▶ **Goal**:
In the listing below, locate the line containing "What is the approximate distance in pixels between points A"; reproduce that line and all lines that follow it, unchanged.

(Extracted records)
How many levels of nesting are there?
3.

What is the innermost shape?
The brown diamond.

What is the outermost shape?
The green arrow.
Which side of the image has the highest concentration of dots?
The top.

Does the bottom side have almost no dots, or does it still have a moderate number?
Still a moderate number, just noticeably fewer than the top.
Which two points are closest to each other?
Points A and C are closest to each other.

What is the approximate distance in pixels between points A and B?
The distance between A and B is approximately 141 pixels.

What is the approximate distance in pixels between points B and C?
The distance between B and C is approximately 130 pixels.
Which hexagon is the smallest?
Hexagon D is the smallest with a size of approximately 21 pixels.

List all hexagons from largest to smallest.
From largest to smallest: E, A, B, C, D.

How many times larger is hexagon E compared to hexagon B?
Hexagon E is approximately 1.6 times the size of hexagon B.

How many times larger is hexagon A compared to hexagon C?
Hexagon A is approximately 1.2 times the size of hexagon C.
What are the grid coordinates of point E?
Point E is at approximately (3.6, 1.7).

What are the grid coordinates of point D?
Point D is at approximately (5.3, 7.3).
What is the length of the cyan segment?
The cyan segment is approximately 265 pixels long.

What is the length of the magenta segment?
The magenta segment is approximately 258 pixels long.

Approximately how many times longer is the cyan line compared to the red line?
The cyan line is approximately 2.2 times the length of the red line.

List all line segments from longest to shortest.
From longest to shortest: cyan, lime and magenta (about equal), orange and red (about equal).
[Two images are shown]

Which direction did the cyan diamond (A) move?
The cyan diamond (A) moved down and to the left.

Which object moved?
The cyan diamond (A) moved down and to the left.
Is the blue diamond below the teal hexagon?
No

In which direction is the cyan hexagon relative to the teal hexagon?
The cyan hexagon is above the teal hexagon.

▶ **Task solution**:
What is the approximate distance in pixels between points A and B?
The distance between A and B is approximately 141 pixels.

What is the approximate distance in pixels between points B and C?
The distance between B and C is approximately 130 pixels.
Which hexagon is the smallest?
Hexagon D is the smallest with a size of approximately 21 pixels.

List all hexagons from largest to smallest.
From largest to smallest: E, A, B, C, D.

How many times larger is hexagon E compared to hexagon B?
Hexagon E is approximately 1.6 times the size of hexagon B.

How many times larger is hexagon A compared to hexagon C?
Hexagon A is approximately 1.2 times the size of hexagon C.
What are the grid coordinates of point E?
Point E is at approximately (3.6, 1.7).

What are the grid coordinates of point D?
Point D is at approximately (5.3, 7.3).
What is the length of the cyan segment?
The cyan segment is approximately 265 pixels long.

What is the length of the magenta segment?
The magenta segment is approximately 258 pixels long.

Approximately how many times longer is the cyan line compared to the red line?
The cyan line is approximately 2.2 times the length of the red line.

List all line segments from longest to shortest.
From longest to shortest: cyan, lime and magenta (about equal), orange and red (about equal).
[Two images are shown]

Which direction did the cyan diamond (A) move?
The cyan diamond (A) moved down and to the left.

Which object moved?
The cyan diamond (A) moved down and to the left.
Is the blue diamond below the teal hexagon?
No

In which direction is the cyan hexagon relative to the teal hexagon?
The cyan hexagon is above the teal hexagon.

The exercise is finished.